*Data shown*
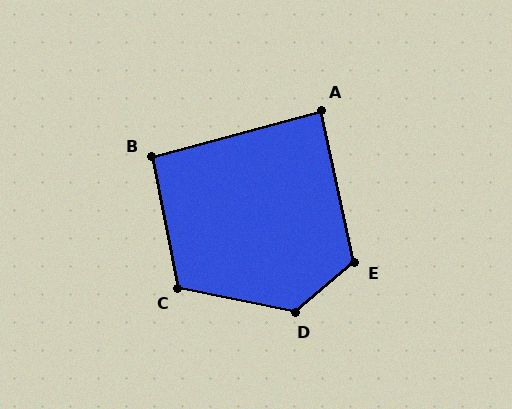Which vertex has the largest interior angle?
D, at approximately 129 degrees.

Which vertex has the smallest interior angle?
A, at approximately 87 degrees.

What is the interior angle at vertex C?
Approximately 113 degrees (obtuse).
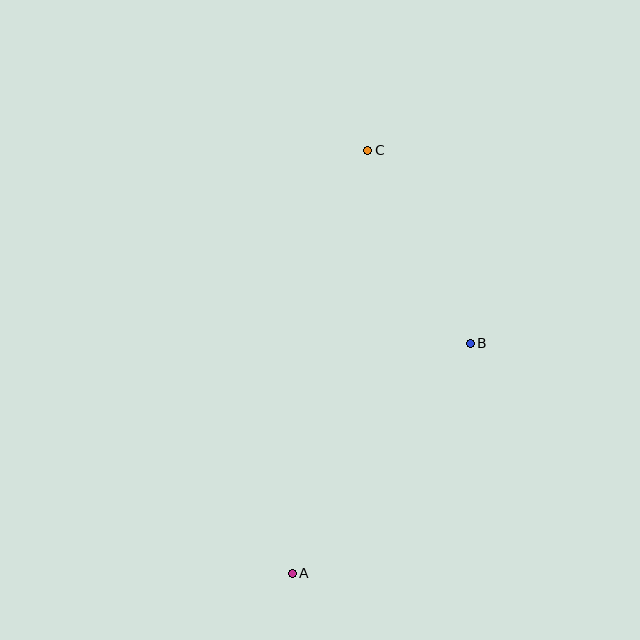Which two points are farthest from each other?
Points A and C are farthest from each other.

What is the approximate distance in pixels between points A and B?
The distance between A and B is approximately 291 pixels.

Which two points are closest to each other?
Points B and C are closest to each other.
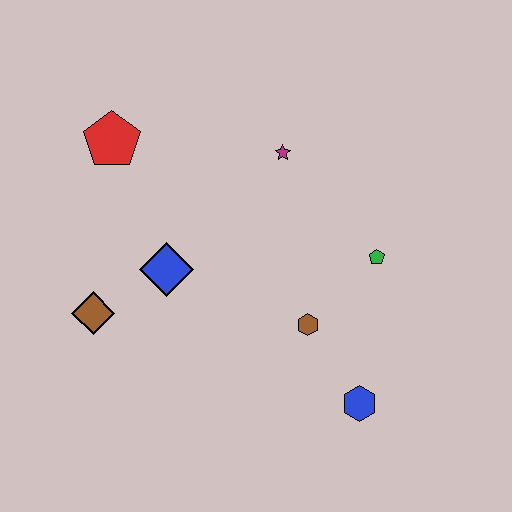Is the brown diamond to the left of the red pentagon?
Yes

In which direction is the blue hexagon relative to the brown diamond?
The blue hexagon is to the right of the brown diamond.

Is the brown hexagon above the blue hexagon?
Yes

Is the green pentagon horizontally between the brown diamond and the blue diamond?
No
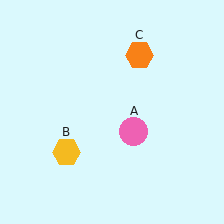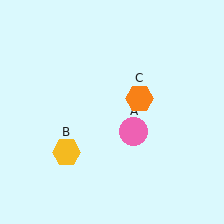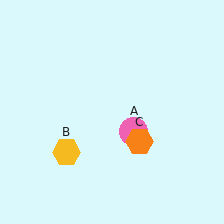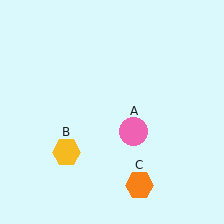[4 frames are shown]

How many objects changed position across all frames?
1 object changed position: orange hexagon (object C).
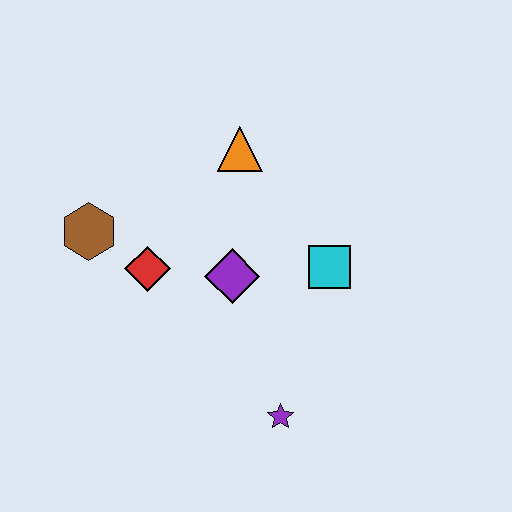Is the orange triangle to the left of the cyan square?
Yes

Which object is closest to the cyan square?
The purple diamond is closest to the cyan square.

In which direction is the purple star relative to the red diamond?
The purple star is below the red diamond.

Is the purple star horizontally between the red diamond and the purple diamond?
No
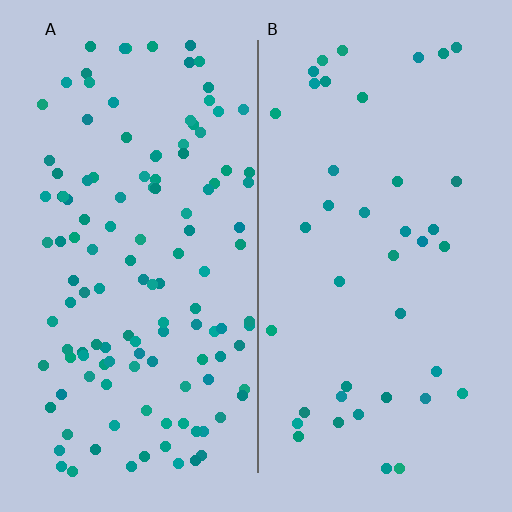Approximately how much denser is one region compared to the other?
Approximately 3.1× — region A over region B.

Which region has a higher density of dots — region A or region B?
A (the left).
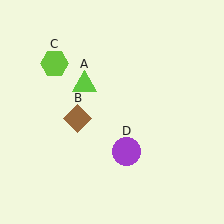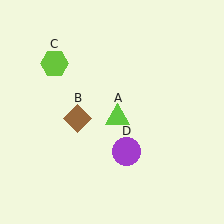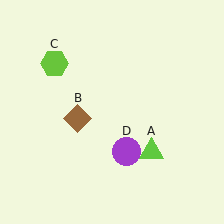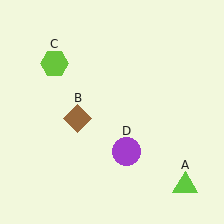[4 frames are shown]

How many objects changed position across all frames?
1 object changed position: lime triangle (object A).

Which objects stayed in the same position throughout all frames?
Brown diamond (object B) and lime hexagon (object C) and purple circle (object D) remained stationary.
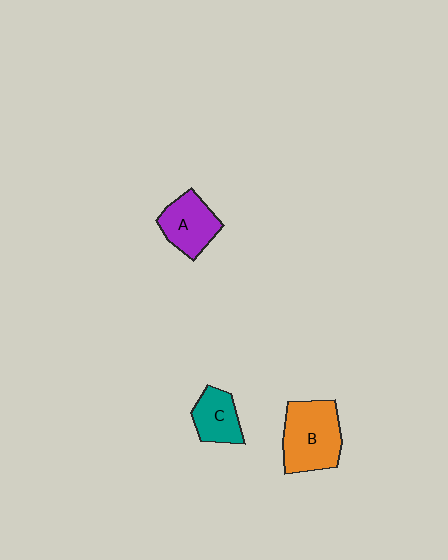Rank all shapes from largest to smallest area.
From largest to smallest: B (orange), A (purple), C (teal).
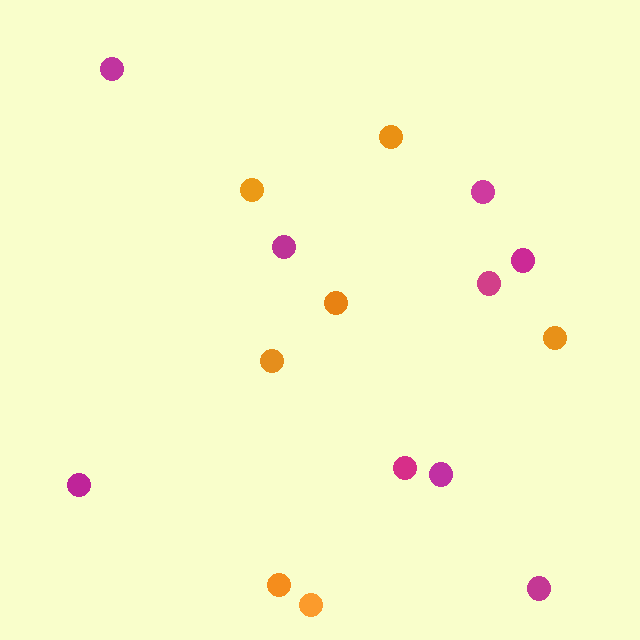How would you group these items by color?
There are 2 groups: one group of orange circles (7) and one group of magenta circles (9).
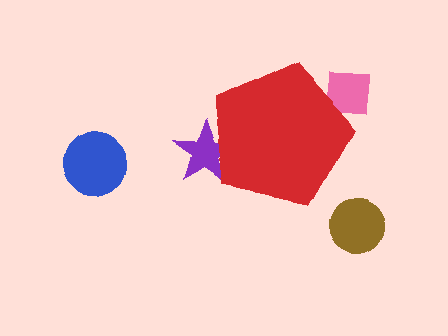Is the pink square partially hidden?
Yes, the pink square is partially hidden behind the red pentagon.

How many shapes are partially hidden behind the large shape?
2 shapes are partially hidden.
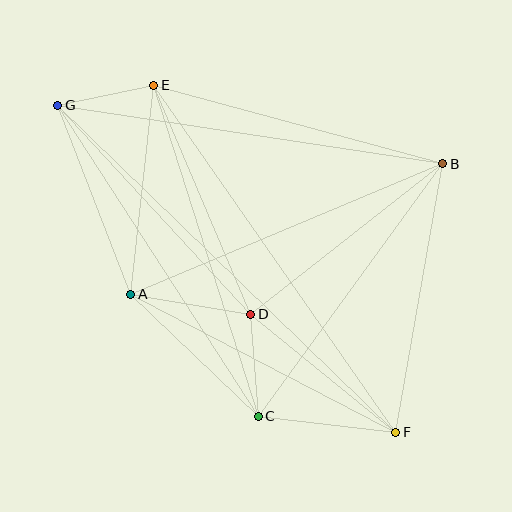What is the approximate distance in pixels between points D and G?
The distance between D and G is approximately 284 pixels.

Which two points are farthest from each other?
Points F and G are farthest from each other.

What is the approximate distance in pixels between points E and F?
The distance between E and F is approximately 423 pixels.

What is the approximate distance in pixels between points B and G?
The distance between B and G is approximately 389 pixels.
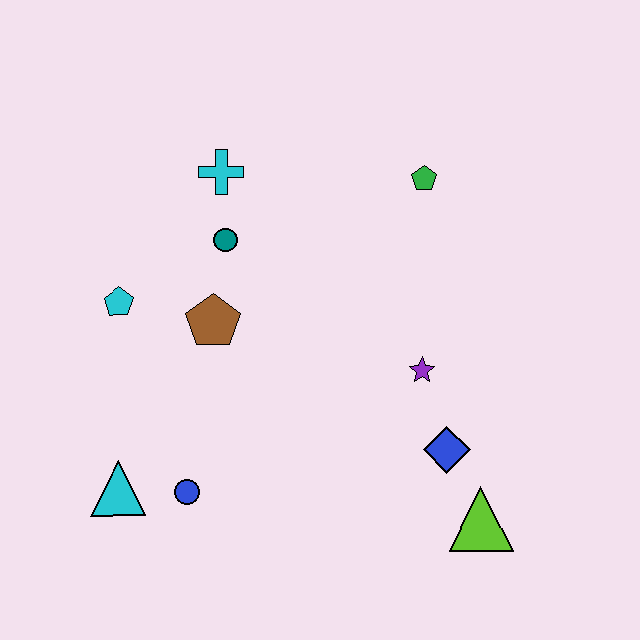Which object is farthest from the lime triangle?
The cyan cross is farthest from the lime triangle.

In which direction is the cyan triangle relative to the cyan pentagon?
The cyan triangle is below the cyan pentagon.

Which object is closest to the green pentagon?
The purple star is closest to the green pentagon.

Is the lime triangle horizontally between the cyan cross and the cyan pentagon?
No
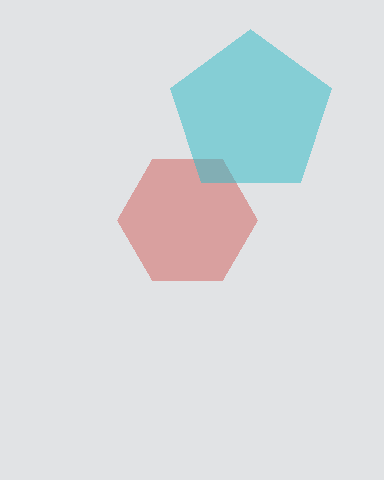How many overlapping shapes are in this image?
There are 2 overlapping shapes in the image.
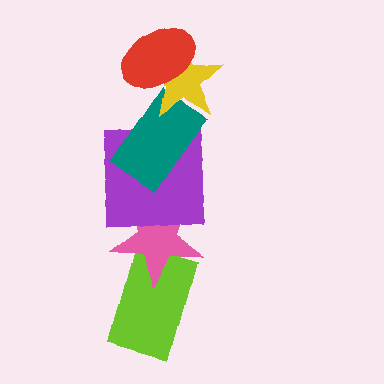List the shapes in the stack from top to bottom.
From top to bottom: the red ellipse, the yellow star, the teal rectangle, the purple square, the pink star, the lime rectangle.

*Prompt*
Leave out the pictures and output every record above precisely as given.

*Solution below*
Which vertex has the largest interior angle?
D, at approximately 129 degrees.

Which vertex has the smallest interior angle?
A, at approximately 87 degrees.

What is the interior angle at vertex C?
Approximately 113 degrees (obtuse).
Which two points are farthest from each other?
Points A and C are farthest from each other.

What is the approximate distance in pixels between points A and B?
The distance between A and B is approximately 291 pixels.

Which two points are closest to each other?
Points B and C are closest to each other.
Is the brown diamond to the left of the red pentagon?
Yes

In which direction is the blue hexagon relative to the brown diamond?
The blue hexagon is to the right of the brown diamond.

Is the brown hexagon above the blue hexagon?
Yes

Is the green pentagon horizontally between the brown diamond and the blue diamond?
No
[4 frames are shown]

How many objects changed position across all frames?
1 object changed position: orange hexagon (object C).
Is the orange triangle to the left of the cyan square?
Yes

Which object is closest to the cyan square?
The purple diamond is closest to the cyan square.

In which direction is the purple star relative to the red diamond?
The purple star is below the red diamond.

Is the purple star horizontally between the red diamond and the purple diamond?
No
Approximately how much denser is one region compared to the other?
Approximately 3.1× — region A over region B.

Which region has a higher density of dots — region A or region B?
A (the left).
[4 frames are shown]

How many objects changed position across all frames?
1 object changed position: lime triangle (object A).

Which objects stayed in the same position throughout all frames?
Brown diamond (object B) and lime hexagon (object C) and purple circle (object D) remained stationary.
Rank all shapes from largest to smallest area.
From largest to smallest: B (orange), A (purple), C (teal).
How would you group these items by color?
There are 2 groups: one group of orange circles (7) and one group of magenta circles (9).
Is the pink square partially hidden?
Yes, the pink square is partially hidden behind the red pentagon.

How many shapes are partially hidden behind the large shape?
2 shapes are partially hidden.
What is the approximate distance in pixels between points D and G?
The distance between D and G is approximately 284 pixels.

Which two points are farthest from each other?
Points F and G are farthest from each other.

What is the approximate distance in pixels between points E and F?
The distance between E and F is approximately 423 pixels.

What is the approximate distance in pixels between points B and G?
The distance between B and G is approximately 389 pixels.
Which object is farthest from the lime triangle?
The cyan cross is farthest from the lime triangle.

In which direction is the cyan triangle relative to the cyan pentagon?
The cyan triangle is below the cyan pentagon.

Which object is closest to the green pentagon?
The purple star is closest to the green pentagon.

Is the lime triangle horizontally between the cyan cross and the cyan pentagon?
No
How many overlapping shapes are in this image?
There are 2 overlapping shapes in the image.
List the shapes in the stack from top to bottom.
From top to bottom: the red ellipse, the yellow star, the teal rectangle, the purple square, the pink star, the lime rectangle.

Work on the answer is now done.